◆ REQUIREMENTS
All of the lines below are to be transcribed faithfully, with pictures excluded from the copy.

(Data extracted from a collection)
^^^^^^^^

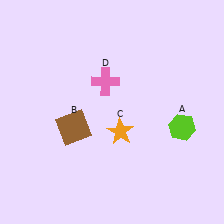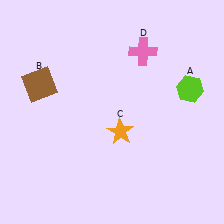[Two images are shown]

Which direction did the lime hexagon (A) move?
The lime hexagon (A) moved up.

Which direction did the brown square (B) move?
The brown square (B) moved up and to the left.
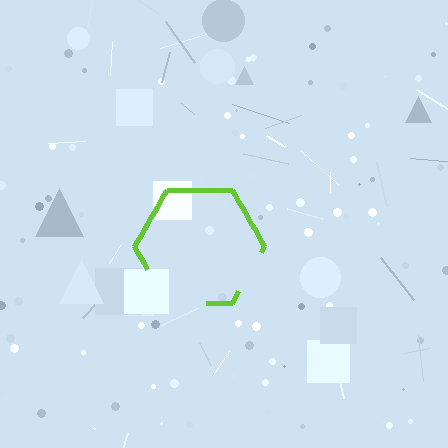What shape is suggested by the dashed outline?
The dashed outline suggests a hexagon.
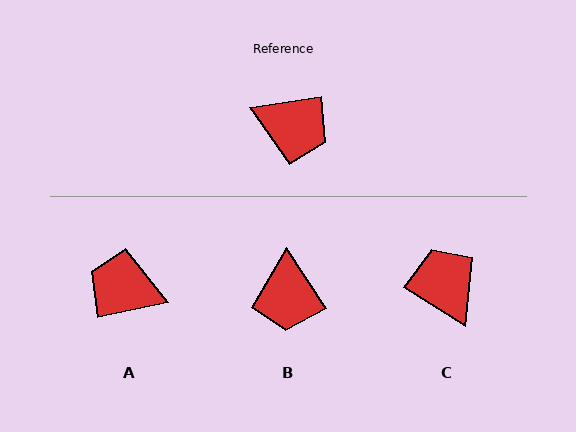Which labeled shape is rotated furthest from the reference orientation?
A, about 177 degrees away.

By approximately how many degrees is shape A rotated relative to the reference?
Approximately 177 degrees clockwise.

^^^^^^^^

◆ RESPONSE BELOW
[Two images are shown]

Which direction did the lime hexagon (A) move?
The lime hexagon (A) moved up.

Which direction did the brown square (B) move?
The brown square (B) moved up and to the left.
What shape is suggested by the dashed outline?
The dashed outline suggests a hexagon.
Which labeled shape is rotated furthest from the reference orientation?
A, about 177 degrees away.

By approximately how many degrees is shape A rotated relative to the reference?
Approximately 177 degrees clockwise.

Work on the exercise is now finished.